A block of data

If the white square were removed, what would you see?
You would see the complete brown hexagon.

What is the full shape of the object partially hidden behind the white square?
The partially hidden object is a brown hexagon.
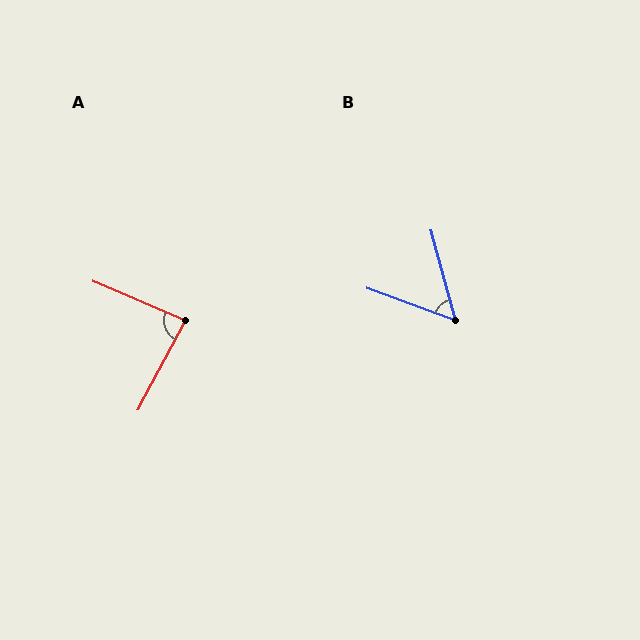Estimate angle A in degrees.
Approximately 85 degrees.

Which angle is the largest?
A, at approximately 85 degrees.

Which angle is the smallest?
B, at approximately 54 degrees.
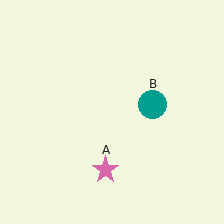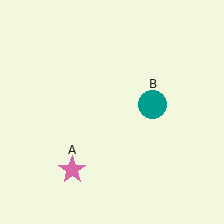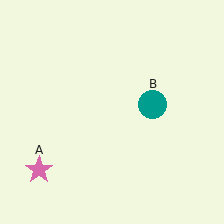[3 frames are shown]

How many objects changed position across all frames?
1 object changed position: pink star (object A).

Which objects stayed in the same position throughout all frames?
Teal circle (object B) remained stationary.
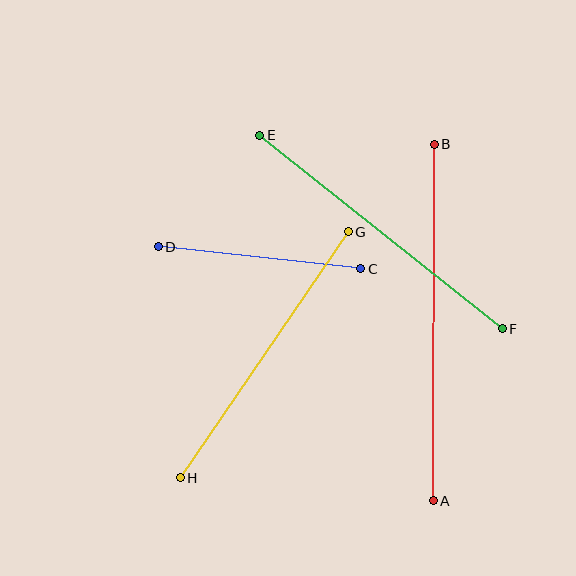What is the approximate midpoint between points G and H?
The midpoint is at approximately (264, 355) pixels.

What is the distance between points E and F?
The distance is approximately 310 pixels.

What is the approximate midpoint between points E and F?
The midpoint is at approximately (381, 232) pixels.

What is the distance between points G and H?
The distance is approximately 298 pixels.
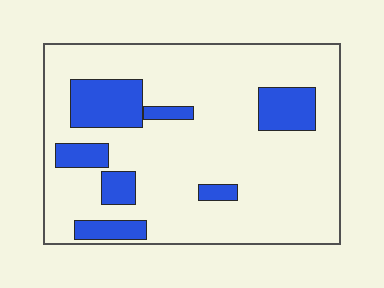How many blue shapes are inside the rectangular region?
7.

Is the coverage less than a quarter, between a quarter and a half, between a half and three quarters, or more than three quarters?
Less than a quarter.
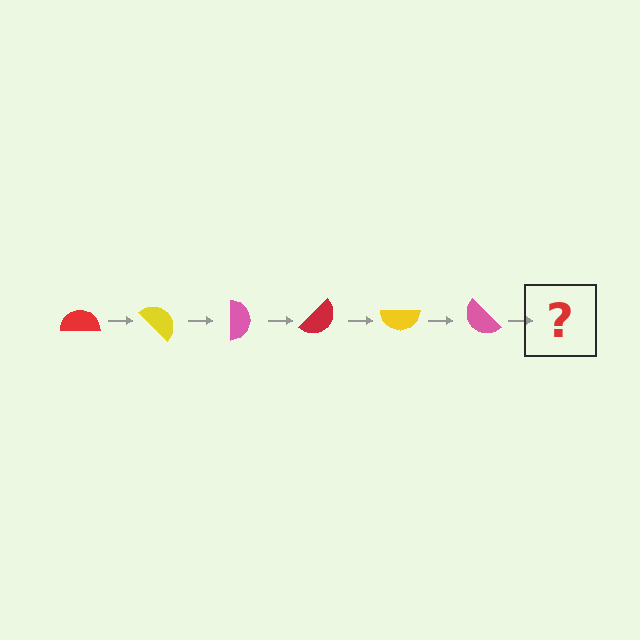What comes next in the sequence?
The next element should be a red semicircle, rotated 270 degrees clockwise from the start.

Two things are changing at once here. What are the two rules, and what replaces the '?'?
The two rules are that it rotates 45 degrees clockwise each step and the color cycles through red, yellow, and pink. The '?' should be a red semicircle, rotated 270 degrees clockwise from the start.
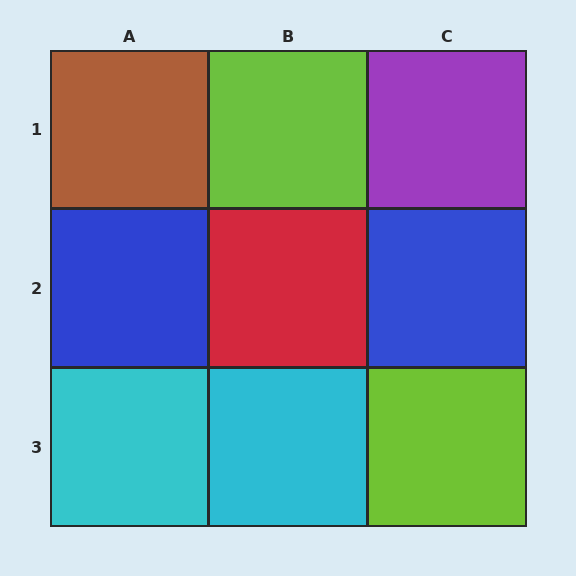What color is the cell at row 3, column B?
Cyan.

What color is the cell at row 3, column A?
Cyan.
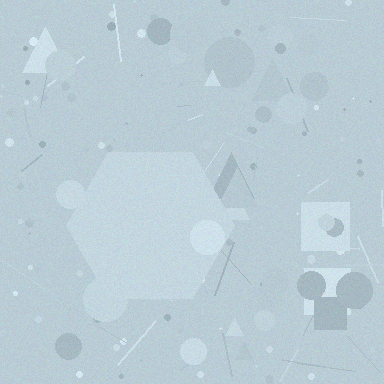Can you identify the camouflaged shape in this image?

Task description:
The records above are to be reproduced exactly; the pictures are to be left out.

Result of the exercise:
If the white square were removed, what would you see?
You would see the complete brown hexagon.

What is the full shape of the object partially hidden behind the white square?
The partially hidden object is a brown hexagon.
Estimate angle A in degrees.
Approximately 85 degrees.

Which angle is the largest?
A, at approximately 85 degrees.

Which angle is the smallest?
B, at approximately 54 degrees.
[3 frames are shown]

How many objects changed position across all frames?
1 object changed position: pink star (object A).

Which objects stayed in the same position throughout all frames?
Teal circle (object B) remained stationary.
What is the approximate midpoint between points G and H?
The midpoint is at approximately (264, 355) pixels.

What is the distance between points E and F?
The distance is approximately 310 pixels.

What is the approximate midpoint between points E and F?
The midpoint is at approximately (381, 232) pixels.

What is the distance between points G and H?
The distance is approximately 298 pixels.
How many blue shapes are inside the rectangular region?
7.

Is the coverage less than a quarter, between a quarter and a half, between a half and three quarters, or more than three quarters?
Less than a quarter.
What comes next in the sequence?
The next element should be a red semicircle, rotated 270 degrees clockwise from the start.

Two things are changing at once here. What are the two rules, and what replaces the '?'?
The two rules are that it rotates 45 degrees clockwise each step and the color cycles through red, yellow, and pink. The '?' should be a red semicircle, rotated 270 degrees clockwise from the start.
What color is the cell at row 3, column B?
Cyan.

What color is the cell at row 3, column A?
Cyan.
Can you identify the camouflaged shape in this image?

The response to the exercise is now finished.